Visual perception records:
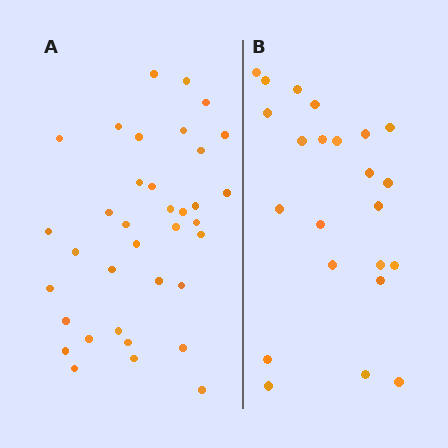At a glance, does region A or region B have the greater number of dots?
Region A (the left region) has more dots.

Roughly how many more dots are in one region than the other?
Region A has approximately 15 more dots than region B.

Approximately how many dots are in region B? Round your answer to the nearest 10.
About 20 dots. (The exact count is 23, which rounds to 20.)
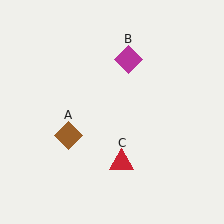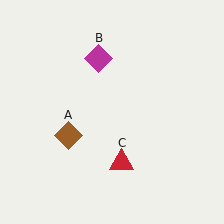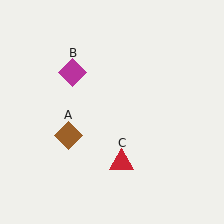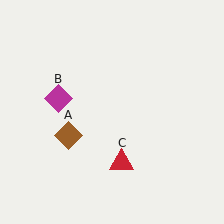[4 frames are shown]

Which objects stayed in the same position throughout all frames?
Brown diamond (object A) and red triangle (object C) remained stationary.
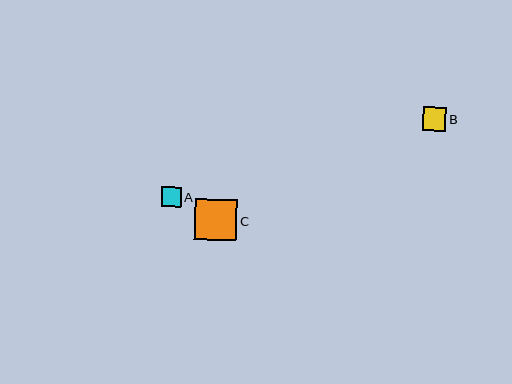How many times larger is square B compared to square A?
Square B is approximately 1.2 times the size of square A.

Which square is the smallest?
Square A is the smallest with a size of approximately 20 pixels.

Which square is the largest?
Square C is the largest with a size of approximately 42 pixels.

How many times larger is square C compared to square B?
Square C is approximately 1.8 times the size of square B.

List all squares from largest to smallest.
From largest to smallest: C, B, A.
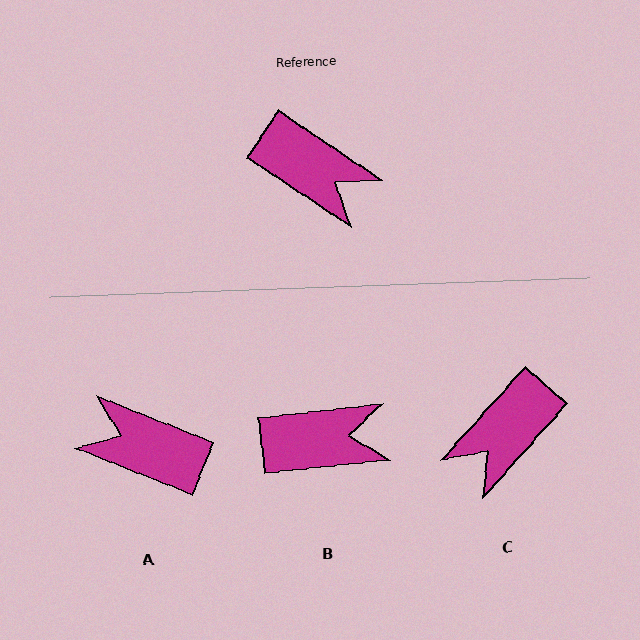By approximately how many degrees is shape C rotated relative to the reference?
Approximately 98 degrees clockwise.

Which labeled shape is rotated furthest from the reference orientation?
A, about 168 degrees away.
* * *
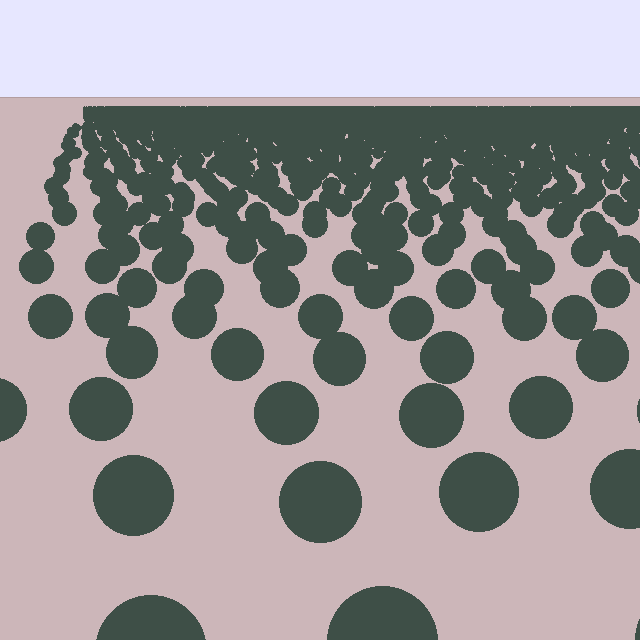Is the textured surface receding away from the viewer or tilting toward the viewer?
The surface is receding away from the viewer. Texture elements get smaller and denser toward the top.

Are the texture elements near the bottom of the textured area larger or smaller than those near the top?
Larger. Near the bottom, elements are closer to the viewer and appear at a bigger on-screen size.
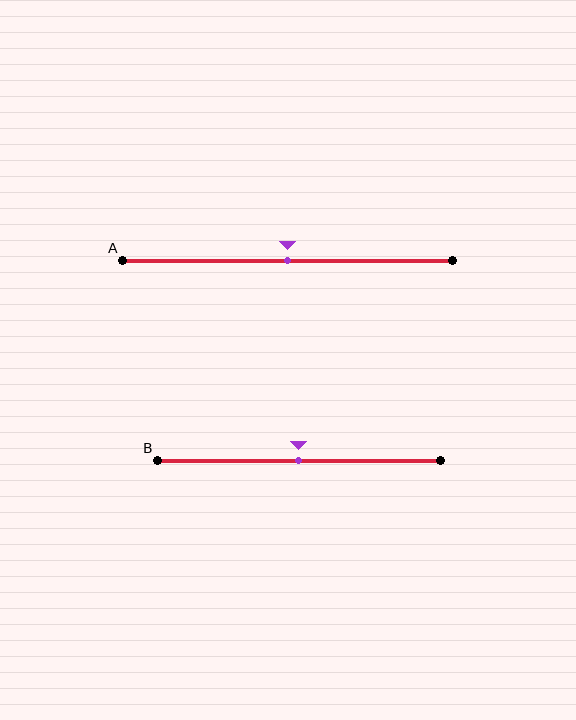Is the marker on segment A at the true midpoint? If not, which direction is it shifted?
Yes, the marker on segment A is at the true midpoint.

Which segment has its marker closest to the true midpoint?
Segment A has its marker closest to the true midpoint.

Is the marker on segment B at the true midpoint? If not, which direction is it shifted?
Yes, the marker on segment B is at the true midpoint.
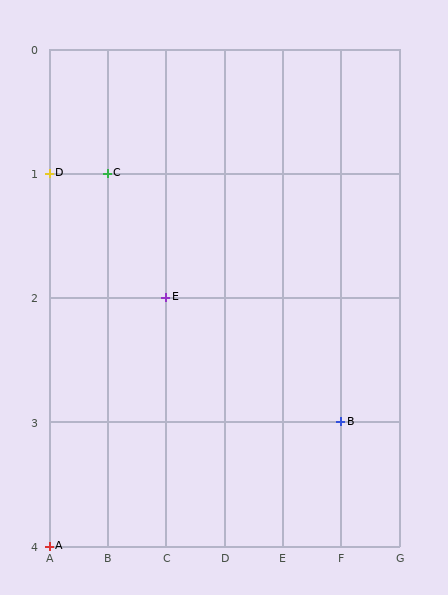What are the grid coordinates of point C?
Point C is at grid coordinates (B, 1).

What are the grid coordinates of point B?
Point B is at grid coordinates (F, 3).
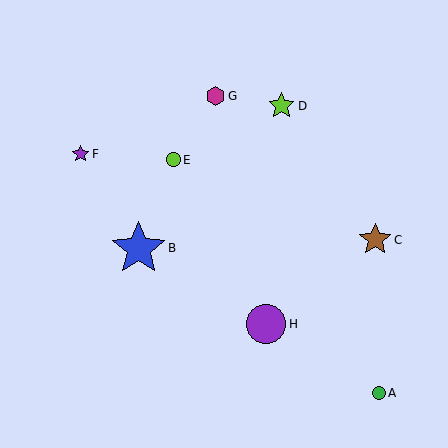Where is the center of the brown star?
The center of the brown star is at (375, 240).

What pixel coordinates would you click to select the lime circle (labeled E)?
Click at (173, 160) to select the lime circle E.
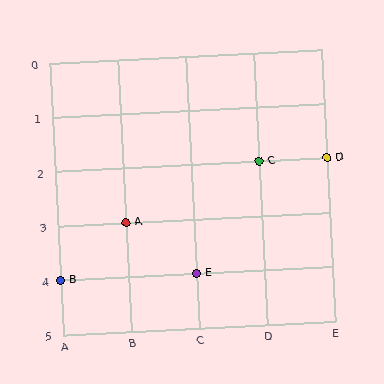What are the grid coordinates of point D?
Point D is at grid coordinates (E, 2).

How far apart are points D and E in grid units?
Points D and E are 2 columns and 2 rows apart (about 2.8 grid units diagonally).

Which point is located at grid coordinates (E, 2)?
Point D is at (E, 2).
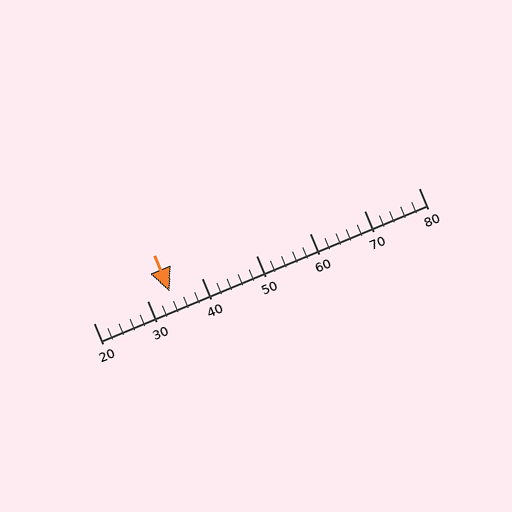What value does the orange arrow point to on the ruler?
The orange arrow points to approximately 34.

▸ Written problem:
Word for word, repeat the lines above from the one with "At a glance, does" through the one with "[4 frames are shown]", and nothing beyond them. Omit the pictures.

▸ Reply to the task:
At a glance, does region A or region B have the greater number of dots?
Region A (the left region) has more dots.

Roughly how many more dots are in one region than the other?
Region A has approximately 15 more dots than region B.

Approximately how many dots are in region B? Round your answer to the nearest 10.
About 20 dots. (The exact count is 23, which rounds to 20.)
[4 frames are shown]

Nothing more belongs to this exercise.